Stored data entries
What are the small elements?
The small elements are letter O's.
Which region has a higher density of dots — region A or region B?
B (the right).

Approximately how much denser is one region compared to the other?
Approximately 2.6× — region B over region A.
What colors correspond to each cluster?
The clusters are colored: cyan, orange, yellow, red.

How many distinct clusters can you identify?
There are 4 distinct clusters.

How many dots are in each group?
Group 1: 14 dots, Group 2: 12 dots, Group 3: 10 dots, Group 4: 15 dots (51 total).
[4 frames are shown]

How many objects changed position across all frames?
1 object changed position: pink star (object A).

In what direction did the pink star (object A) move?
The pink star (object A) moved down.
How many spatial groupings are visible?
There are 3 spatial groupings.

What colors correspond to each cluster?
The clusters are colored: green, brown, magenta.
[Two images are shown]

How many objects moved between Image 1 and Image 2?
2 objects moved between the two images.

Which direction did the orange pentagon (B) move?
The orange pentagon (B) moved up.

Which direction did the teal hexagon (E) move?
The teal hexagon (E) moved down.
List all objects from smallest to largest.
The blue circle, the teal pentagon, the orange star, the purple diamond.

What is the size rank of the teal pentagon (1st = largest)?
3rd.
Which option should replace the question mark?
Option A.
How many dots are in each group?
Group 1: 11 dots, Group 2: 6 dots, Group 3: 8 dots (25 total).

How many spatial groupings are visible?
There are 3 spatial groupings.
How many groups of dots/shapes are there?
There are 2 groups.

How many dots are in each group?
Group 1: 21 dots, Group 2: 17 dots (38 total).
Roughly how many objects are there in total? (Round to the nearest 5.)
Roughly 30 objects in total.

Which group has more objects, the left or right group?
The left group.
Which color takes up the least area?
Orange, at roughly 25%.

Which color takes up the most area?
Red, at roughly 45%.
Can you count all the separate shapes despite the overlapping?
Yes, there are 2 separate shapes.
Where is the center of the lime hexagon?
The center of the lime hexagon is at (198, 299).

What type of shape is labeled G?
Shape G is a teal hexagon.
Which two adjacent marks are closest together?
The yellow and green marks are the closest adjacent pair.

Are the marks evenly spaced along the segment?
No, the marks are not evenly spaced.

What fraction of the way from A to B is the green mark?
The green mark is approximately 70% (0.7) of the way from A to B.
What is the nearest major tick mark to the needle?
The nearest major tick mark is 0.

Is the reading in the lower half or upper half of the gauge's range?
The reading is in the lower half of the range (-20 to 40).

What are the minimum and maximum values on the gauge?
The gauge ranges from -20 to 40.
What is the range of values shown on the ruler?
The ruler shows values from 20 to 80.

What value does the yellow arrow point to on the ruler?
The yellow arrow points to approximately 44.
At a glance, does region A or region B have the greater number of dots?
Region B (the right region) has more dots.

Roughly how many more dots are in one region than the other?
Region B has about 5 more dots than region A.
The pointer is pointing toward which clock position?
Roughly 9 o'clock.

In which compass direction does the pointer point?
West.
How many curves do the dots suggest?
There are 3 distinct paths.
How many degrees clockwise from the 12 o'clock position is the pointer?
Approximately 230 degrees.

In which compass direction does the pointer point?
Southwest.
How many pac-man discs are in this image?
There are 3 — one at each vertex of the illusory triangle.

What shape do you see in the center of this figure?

→ What you are asked to do
Restate all of the entries above precisely.

→ Result of the exercise
What are the small elements?
The small elements are letter O's.
Which region has a higher density of dots — region A or region B?
B (the right).

Approximately how much denser is one region compared to the other?
Approximately 2.6× — region B over region A.
What colors correspond to each cluster?
The clusters are colored: cyan, orange, yellow, red.

How many distinct clusters can you identify?
There are 4 distinct clusters.

How many dots are in each group?
Group 1: 14 dots, Group 2: 12 dots, Group 3: 10 dots, Group 4: 15 dots (51 total).
[4 frames are shown]

How many objects changed position across all frames?
1 object changed position: pink star (object A).

In what direction did the pink star (object A) move?
The pink star (object A) moved down.
How many spatial groupings are visible?
There are 3 spatial groupings.

What colors correspond to each cluster?
The clusters are colored: green, brown, magenta.
[Two images are shown]

How many objects moved between Image 1 and Image 2?
2 objects moved between the two images.

Which direction did the orange pentagon (B) move?
The orange pentagon (B) moved up.

Which direction did the teal hexagon (E) move?
The teal hexagon (E) moved down.
List all objects from smallest to largest.
The blue circle, the teal pentagon, the orange star, the purple diamond.

What is the size rank of the teal pentagon (1st = largest)?
3rd.
Which option should replace the question mark?
Option A.
How many dots are in each group?
Group 1: 11 dots, Group 2: 6 dots, Group 3: 8 dots (25 total).

How many spatial groupings are visible?
There are 3 spatial groupings.
How many groups of dots/shapes are there?
There are 2 groups.

How many dots are in each group?
Group 1: 21 dots, Group 2: 17 dots (38 total).
Roughly how many objects are there in total? (Round to the nearest 5.)
Roughly 30 objects in total.

Which group has more objects, the left or right group?
The left group.
Which color takes up the least area?
Orange, at roughly 25%.

Which color takes up the most area?
Red, at roughly 45%.
Can you count all the separate shapes despite the overlapping?
Yes, there are 2 separate shapes.
Where is the center of the lime hexagon?
The center of the lime hexagon is at (198, 299).

What type of shape is labeled G?
Shape G is a teal hexagon.
Which two adjacent marks are closest together?
The yellow and green marks are the closest adjacent pair.

Are the marks evenly spaced along the segment?
No, the marks are not evenly spaced.

What fraction of the way from A to B is the green mark?
The green mark is approximately 70% (0.7) of the way from A to B.
What is the nearest major tick mark to the needle?
The nearest major tick mark is 0.

Is the reading in the lower half or upper half of the gauge's range?
The reading is in the lower half of the range (-20 to 40).

What are the minimum and maximum values on the gauge?
The gauge ranges from -20 to 40.
What is the range of values shown on the ruler?
The ruler shows values from 20 to 80.

What value does the yellow arrow point to on the ruler?
The yellow arrow points to approximately 44.
At a glance, does region A or region B have the greater number of dots?
Region B (the right region) has more dots.

Roughly how many more dots are in one region than the other?
Region B has about 5 more dots than region A.
The pointer is pointing toward which clock position?
Roughly 9 o'clock.

In which compass direction does the pointer point?
West.
How many curves do the dots suggest?
There are 3 distinct paths.
How many degrees clockwise from the 12 o'clock position is the pointer?
Approximately 230 degrees.

In which compass direction does the pointer point?
Southwest.
How many pac-man discs are in this image?
There are 3 — one at each vertex of the illusory triangle.

What shape do you see in the center of this figure?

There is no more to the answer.